REQUIREMENT
Leaving out the pictures, transcribe all of the records faithfully.

INFORMATION PROVIDED
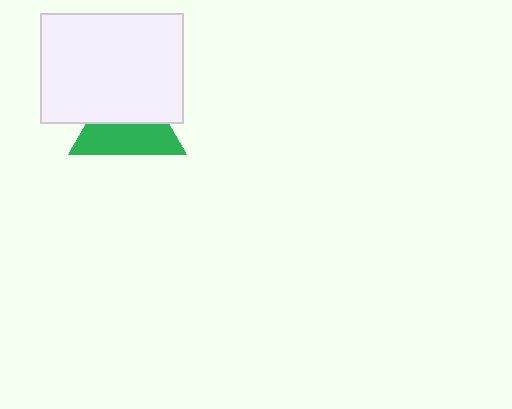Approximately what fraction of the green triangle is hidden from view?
Roughly 48% of the green triangle is hidden behind the white rectangle.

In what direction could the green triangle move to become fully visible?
The green triangle could move down. That would shift it out from behind the white rectangle entirely.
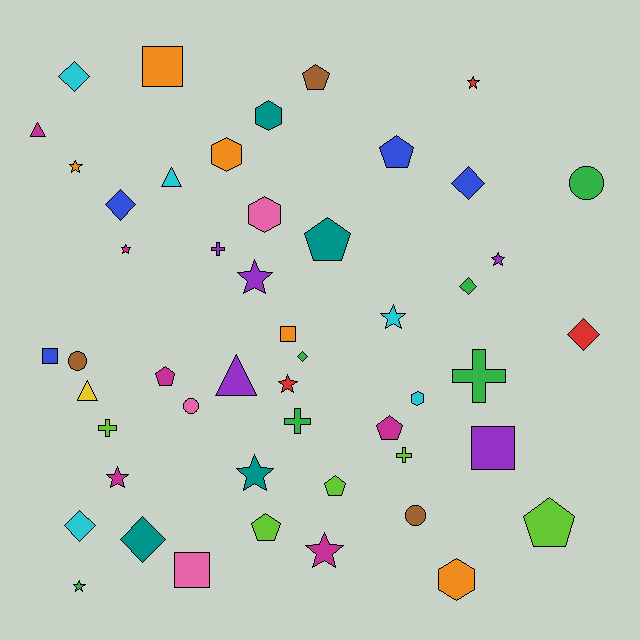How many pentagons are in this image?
There are 8 pentagons.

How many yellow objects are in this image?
There is 1 yellow object.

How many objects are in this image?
There are 50 objects.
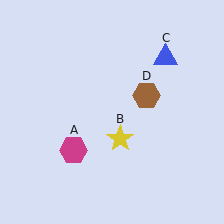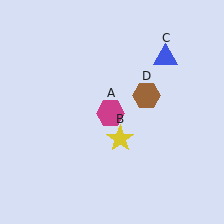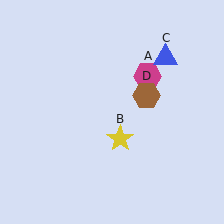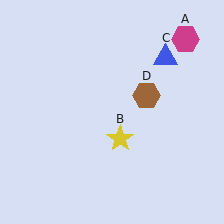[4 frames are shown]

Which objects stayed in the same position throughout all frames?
Yellow star (object B) and blue triangle (object C) and brown hexagon (object D) remained stationary.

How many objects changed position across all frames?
1 object changed position: magenta hexagon (object A).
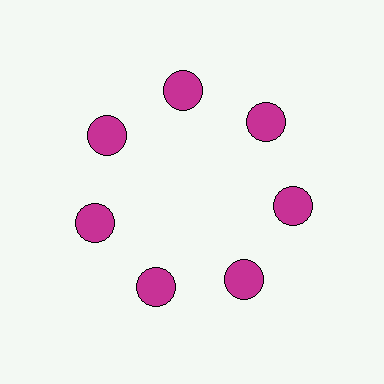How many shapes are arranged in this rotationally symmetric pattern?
There are 7 shapes, arranged in 7 groups of 1.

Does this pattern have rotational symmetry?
Yes, this pattern has 7-fold rotational symmetry. It looks the same after rotating 51 degrees around the center.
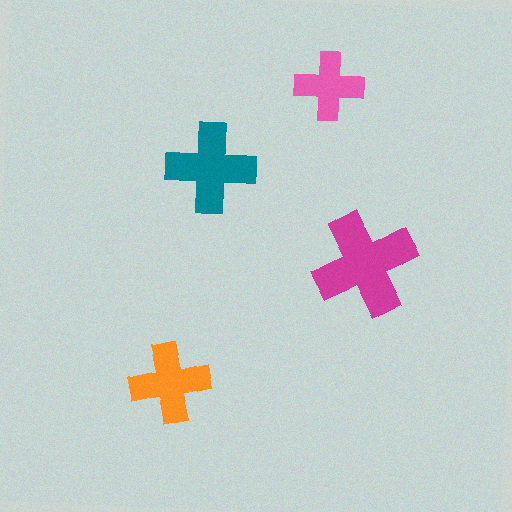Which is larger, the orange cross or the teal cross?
The teal one.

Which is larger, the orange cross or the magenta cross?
The magenta one.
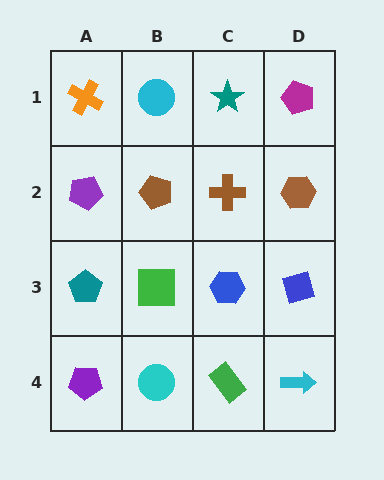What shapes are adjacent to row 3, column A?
A purple pentagon (row 2, column A), a purple pentagon (row 4, column A), a green square (row 3, column B).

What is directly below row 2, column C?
A blue hexagon.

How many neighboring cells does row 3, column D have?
3.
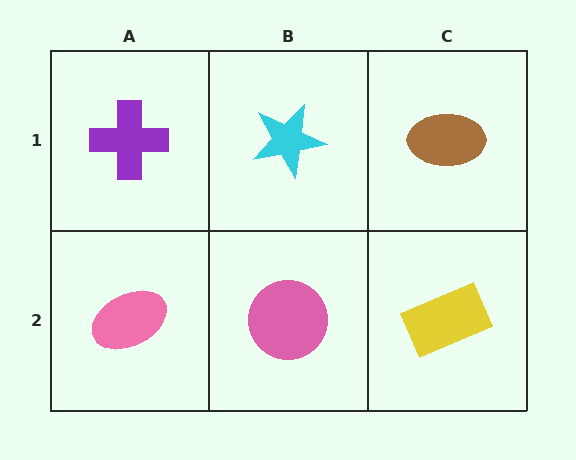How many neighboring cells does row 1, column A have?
2.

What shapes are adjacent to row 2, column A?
A purple cross (row 1, column A), a pink circle (row 2, column B).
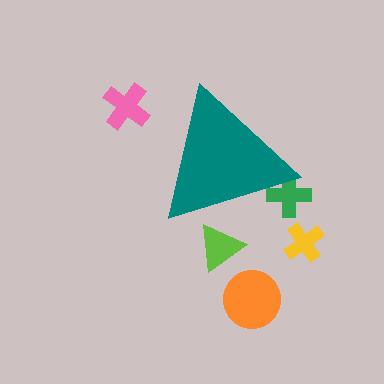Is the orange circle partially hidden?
No, the orange circle is fully visible.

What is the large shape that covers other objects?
A teal triangle.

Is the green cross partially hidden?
Yes, the green cross is partially hidden behind the teal triangle.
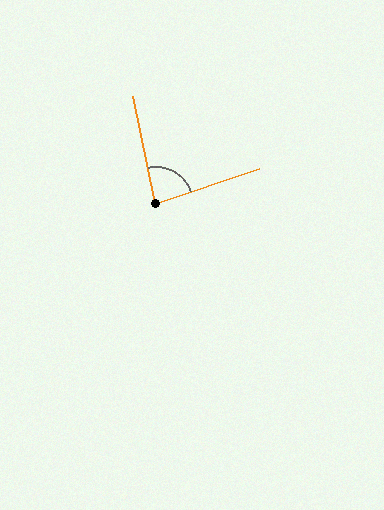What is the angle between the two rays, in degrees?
Approximately 83 degrees.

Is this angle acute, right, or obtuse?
It is acute.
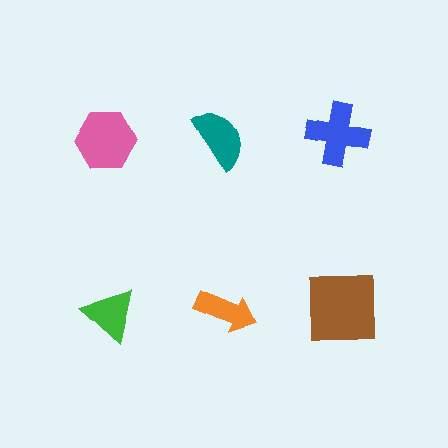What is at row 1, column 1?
A pink hexagon.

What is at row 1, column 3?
A blue cross.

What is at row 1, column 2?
A teal semicircle.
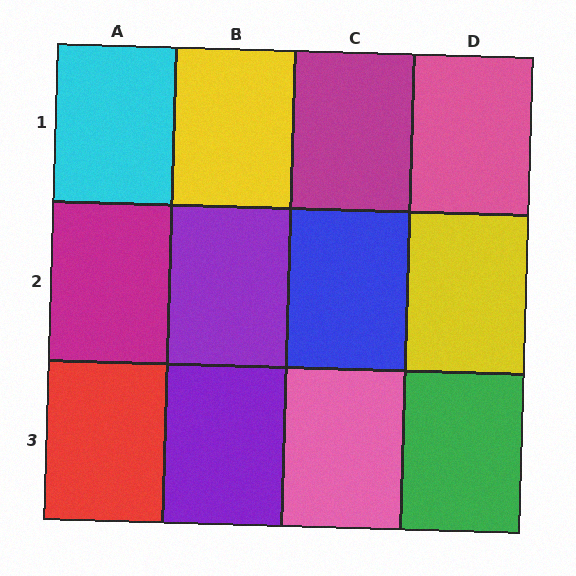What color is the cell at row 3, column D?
Green.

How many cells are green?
1 cell is green.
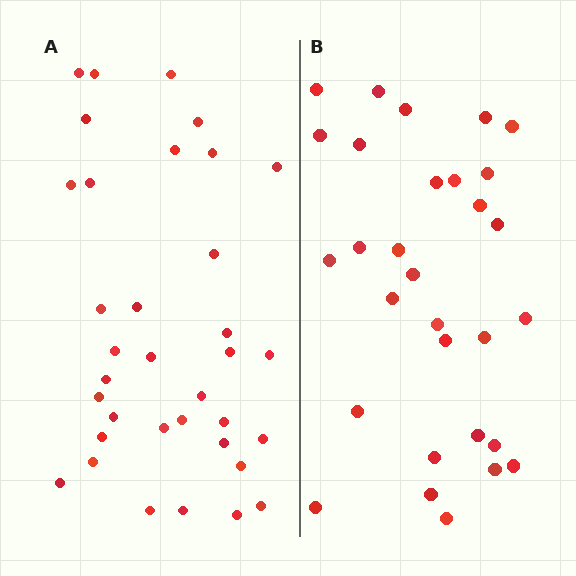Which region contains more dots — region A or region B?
Region A (the left region) has more dots.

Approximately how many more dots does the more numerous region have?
Region A has about 5 more dots than region B.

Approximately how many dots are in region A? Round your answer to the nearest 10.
About 40 dots. (The exact count is 35, which rounds to 40.)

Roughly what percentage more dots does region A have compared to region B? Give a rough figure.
About 15% more.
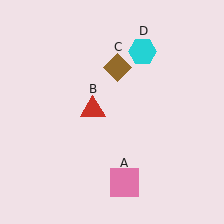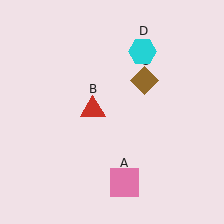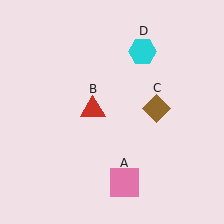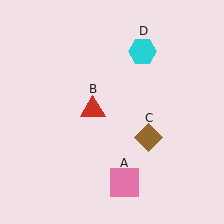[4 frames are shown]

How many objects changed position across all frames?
1 object changed position: brown diamond (object C).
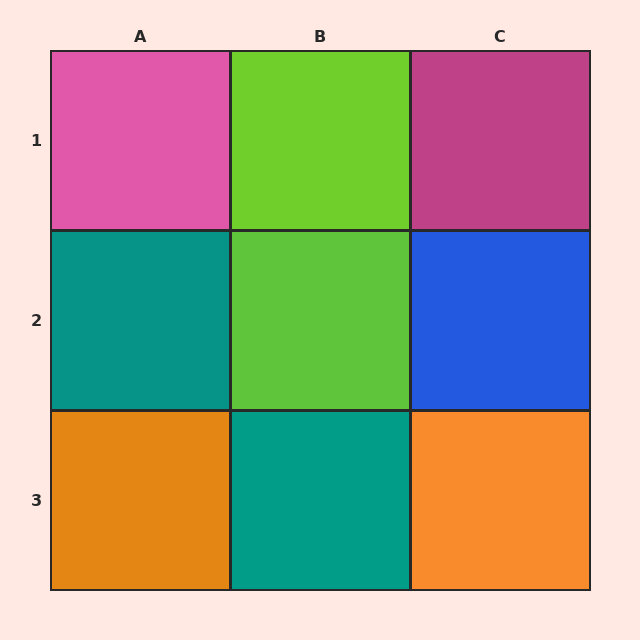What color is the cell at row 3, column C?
Orange.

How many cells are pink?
1 cell is pink.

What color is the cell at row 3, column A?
Orange.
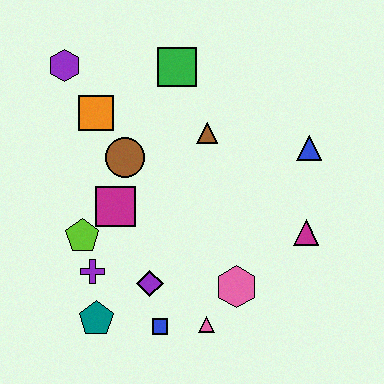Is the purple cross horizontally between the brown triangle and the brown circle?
No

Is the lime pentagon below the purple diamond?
No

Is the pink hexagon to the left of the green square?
No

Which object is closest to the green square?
The brown triangle is closest to the green square.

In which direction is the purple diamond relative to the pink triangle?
The purple diamond is to the left of the pink triangle.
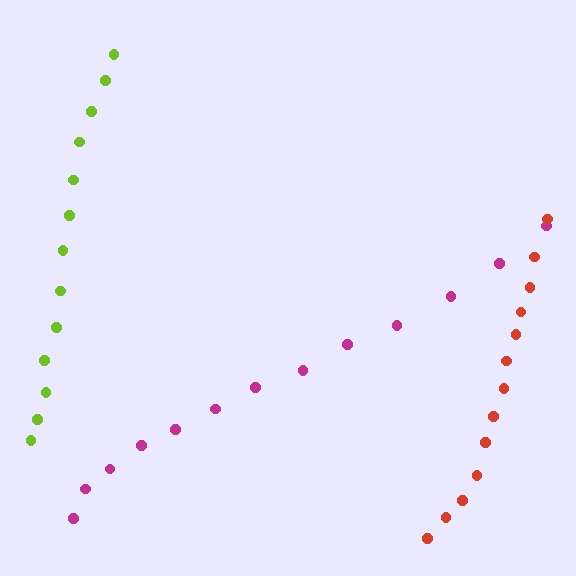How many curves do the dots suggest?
There are 3 distinct paths.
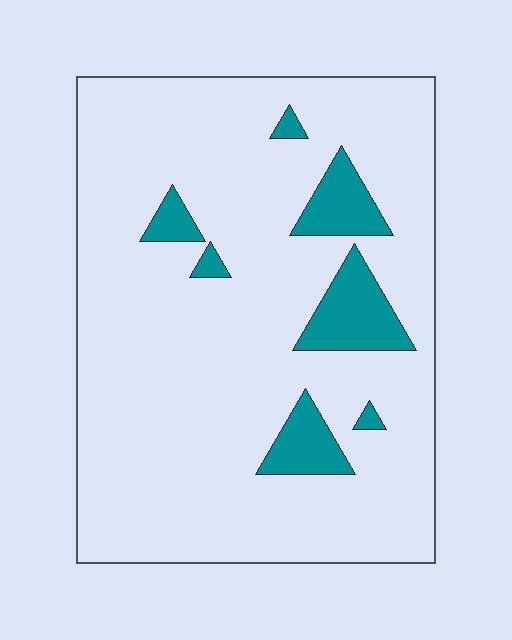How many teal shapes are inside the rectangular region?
7.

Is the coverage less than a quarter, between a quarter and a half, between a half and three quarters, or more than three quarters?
Less than a quarter.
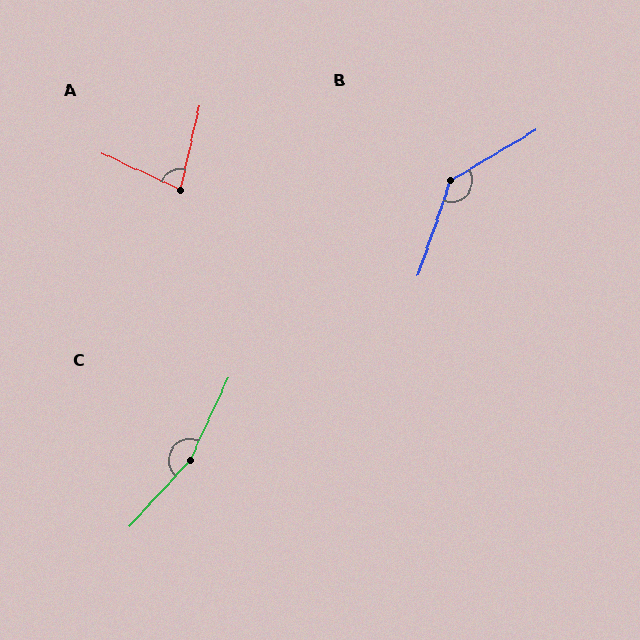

RESPONSE BOX
Approximately what fraction of the green triangle is hidden from view?
Roughly 48% of the green triangle is hidden behind the white rectangle.

In what direction could the green triangle move to become fully visible?
The green triangle could move down. That would shift it out from behind the white rectangle entirely.
How many pentagons are in this image?
There are 8 pentagons.

How many yellow objects are in this image?
There is 1 yellow object.

How many objects are in this image?
There are 50 objects.
[4 frames are shown]

Which objects stayed in the same position throughout all frames?
Yellow star (object B) and blue triangle (object C) and brown hexagon (object D) remained stationary.

How many objects changed position across all frames?
1 object changed position: magenta hexagon (object A).
How many shapes are arranged in this rotationally symmetric pattern?
There are 7 shapes, arranged in 7 groups of 1.

Does this pattern have rotational symmetry?
Yes, this pattern has 7-fold rotational symmetry. It looks the same after rotating 51 degrees around the center.
Which is larger, the orange cross or the teal cross?
The teal one.

Which is larger, the orange cross or the magenta cross?
The magenta one.
What shapes are adjacent to row 3, column A?
A purple pentagon (row 2, column A), a purple pentagon (row 4, column A), a green square (row 3, column B).

What is directly below row 2, column C?
A blue hexagon.

How many neighboring cells does row 3, column D have?
3.
How many neighboring cells does row 1, column A have?
2.

What shapes are adjacent to row 2, column A?
A purple cross (row 1, column A), a pink circle (row 2, column B).
Is the orange circle partially hidden?
No, the orange circle is fully visible.

What is the large shape that covers other objects?
A teal triangle.

Is the green cross partially hidden?
Yes, the green cross is partially hidden behind the teal triangle.
What is the angle between the two rays, in degrees?
Approximately 83 degrees.

Is this angle acute, right, or obtuse?
It is acute.
What is at row 1, column 1?
A pink hexagon.

What is at row 1, column 3?
A blue cross.

What is at row 1, column 2?
A teal semicircle.
What color is the cell at row 3, column D?
Green.

How many cells are green?
1 cell is green.
Which region contains more dots — region A or region B?
Region A (the left region) has more dots.

Approximately how many more dots does the more numerous region have?
Region A has about 5 more dots than region B.

Approximately how many dots are in region A? Round your answer to the nearest 10.
About 40 dots. (The exact count is 35, which rounds to 40.)

Roughly what percentage more dots does region A have compared to region B? Give a rough figure.
About 15% more.
[4 frames are shown]

How many objects changed position across all frames?
1 object changed position: brown diamond (object C).
What color is the cell at row 3, column C?
Orange.

How many cells are pink?
1 cell is pink.

What color is the cell at row 3, column A?
Orange.
Is the purple cross horizontally between the brown triangle and the brown circle?
No

Is the lime pentagon below the purple diamond?
No

Is the pink hexagon to the left of the green square?
No

Which object is closest to the green square?
The brown triangle is closest to the green square.

In which direction is the purple diamond relative to the pink triangle?
The purple diamond is to the left of the pink triangle.
How many curves do the dots suggest?
There are 3 distinct paths.
How many teal shapes are inside the rectangular region?
7.

Is the coverage less than a quarter, between a quarter and a half, between a half and three quarters, or more than three quarters?
Less than a quarter.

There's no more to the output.